- [TASK] Every entry below should be transcribed exactly; pictures stay out of the copy.

- [RECORDS TO USE]
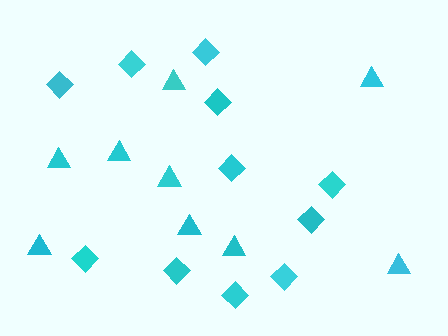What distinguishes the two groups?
There are 2 groups: one group of diamonds (11) and one group of triangles (9).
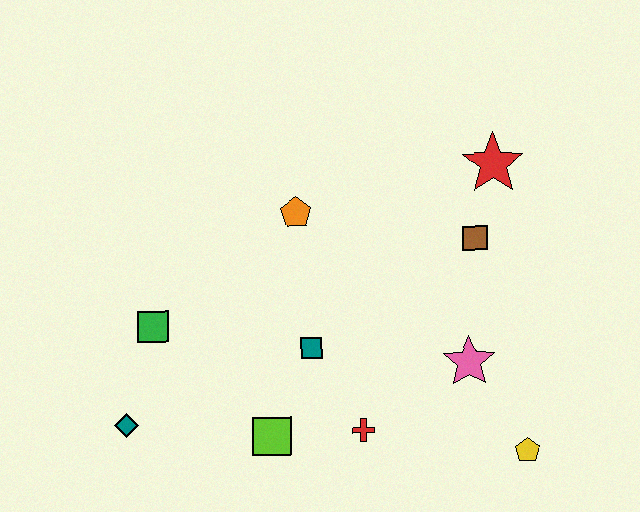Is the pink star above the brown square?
No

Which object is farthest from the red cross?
The red star is farthest from the red cross.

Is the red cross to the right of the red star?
No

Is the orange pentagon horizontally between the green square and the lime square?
No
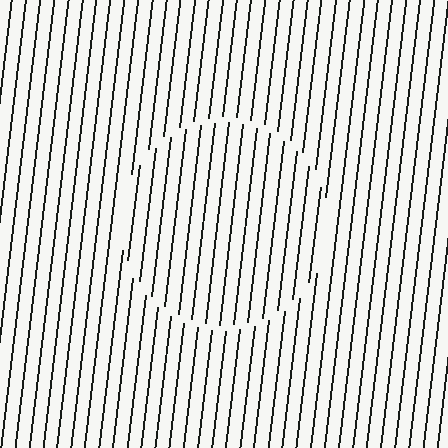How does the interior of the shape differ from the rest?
The interior of the shape contains the same grating, shifted by half a period — the contour is defined by the phase discontinuity where line-ends from the inner and outer gratings abut.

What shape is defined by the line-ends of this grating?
An illusory circle. The interior of the shape contains the same grating, shifted by half a period — the contour is defined by the phase discontinuity where line-ends from the inner and outer gratings abut.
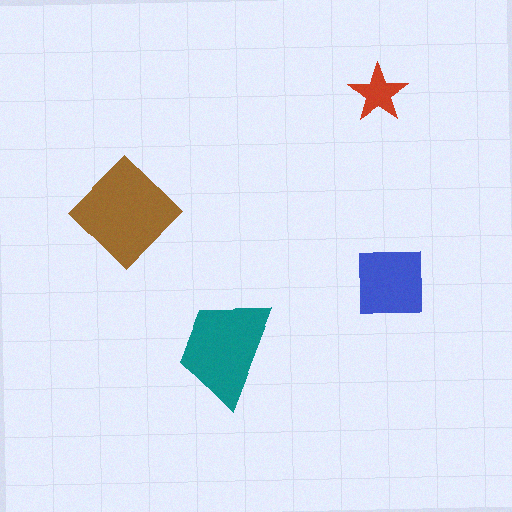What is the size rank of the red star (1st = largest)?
4th.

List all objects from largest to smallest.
The brown diamond, the teal trapezoid, the blue square, the red star.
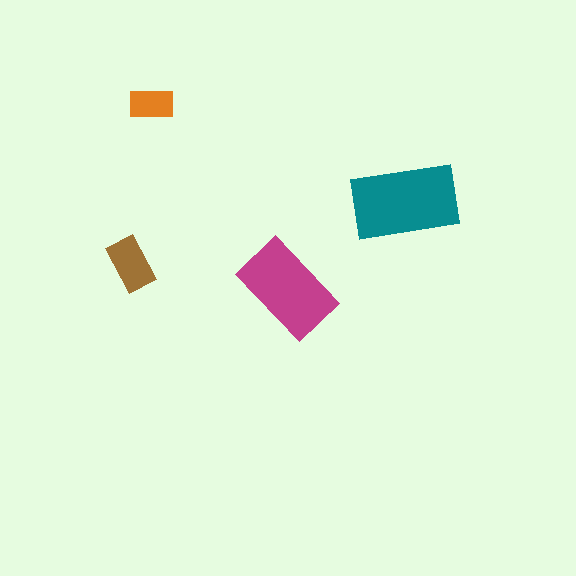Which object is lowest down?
The magenta rectangle is bottommost.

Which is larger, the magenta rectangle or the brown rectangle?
The magenta one.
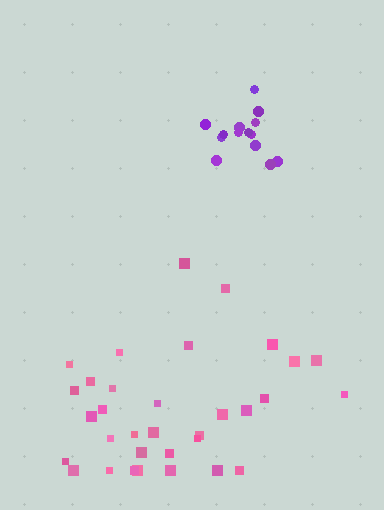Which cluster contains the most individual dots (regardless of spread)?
Pink (33).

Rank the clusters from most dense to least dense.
purple, pink.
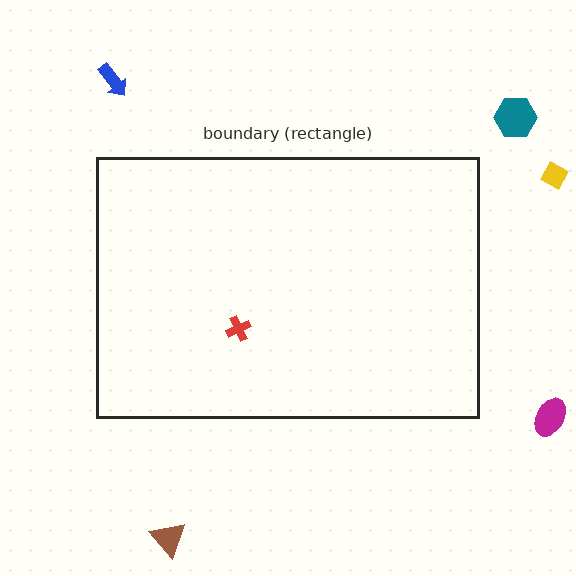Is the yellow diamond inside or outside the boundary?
Outside.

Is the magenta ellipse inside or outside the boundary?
Outside.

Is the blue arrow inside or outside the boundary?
Outside.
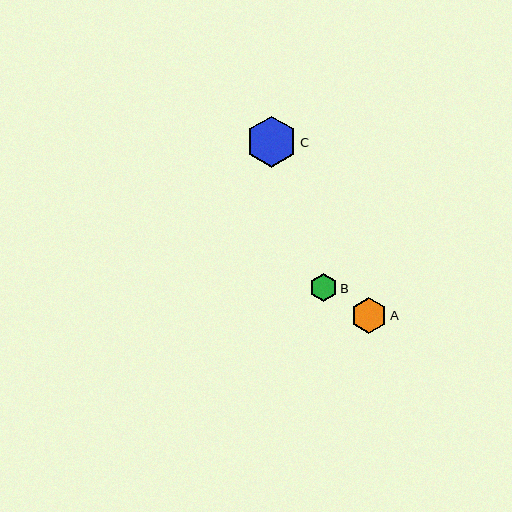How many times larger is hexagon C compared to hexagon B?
Hexagon C is approximately 1.8 times the size of hexagon B.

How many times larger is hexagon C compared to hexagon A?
Hexagon C is approximately 1.4 times the size of hexagon A.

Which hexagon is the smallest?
Hexagon B is the smallest with a size of approximately 28 pixels.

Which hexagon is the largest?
Hexagon C is the largest with a size of approximately 51 pixels.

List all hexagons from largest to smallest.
From largest to smallest: C, A, B.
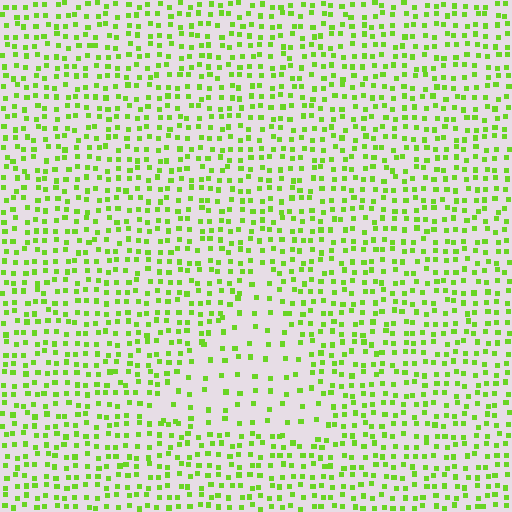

- [FULL RESPONSE]
What distinguishes the two groups?
There are 2 groups: one group of diamonds (11) and one group of triangles (9).
Is the pink star above the brown square?
No

Which object is farthest from the red cross?
The red star is farthest from the red cross.

Is the red cross to the right of the red star?
No

Is the orange pentagon horizontally between the green square and the lime square?
No
How does the interior of the shape differ from the rest?
The interior of the shape contains the same grating, shifted by half a period — the contour is defined by the phase discontinuity where line-ends from the inner and outer gratings abut.

What shape is defined by the line-ends of this grating?
An illusory circle. The interior of the shape contains the same grating, shifted by half a period — the contour is defined by the phase discontinuity where line-ends from the inner and outer gratings abut.
What is the size rank of the red star (1st = largest)?
4th.

List all objects from largest to smallest.
The brown diamond, the teal trapezoid, the blue square, the red star.
Which object is lowest down?
The magenta rectangle is bottommost.

Which is larger, the magenta rectangle or the brown rectangle?
The magenta one.
Which cluster contains the most individual dots (regardless of spread)?
Pink (33).

Rank the clusters from most dense to least dense.
purple, pink.
Is the yellow diamond inside or outside the boundary?
Outside.

Is the magenta ellipse inside or outside the boundary?
Outside.

Is the blue arrow inside or outside the boundary?
Outside.
How many times larger is hexagon C compared to hexagon B?
Hexagon C is approximately 1.8 times the size of hexagon B.

How many times larger is hexagon C compared to hexagon A?
Hexagon C is approximately 1.4 times the size of hexagon A.

Which hexagon is the smallest?
Hexagon B is the smallest with a size of approximately 28 pixels.

Which hexagon is the largest?
Hexagon C is the largest with a size of approximately 51 pixels.

List all hexagons from largest to smallest.
From largest to smallest: C, A, B.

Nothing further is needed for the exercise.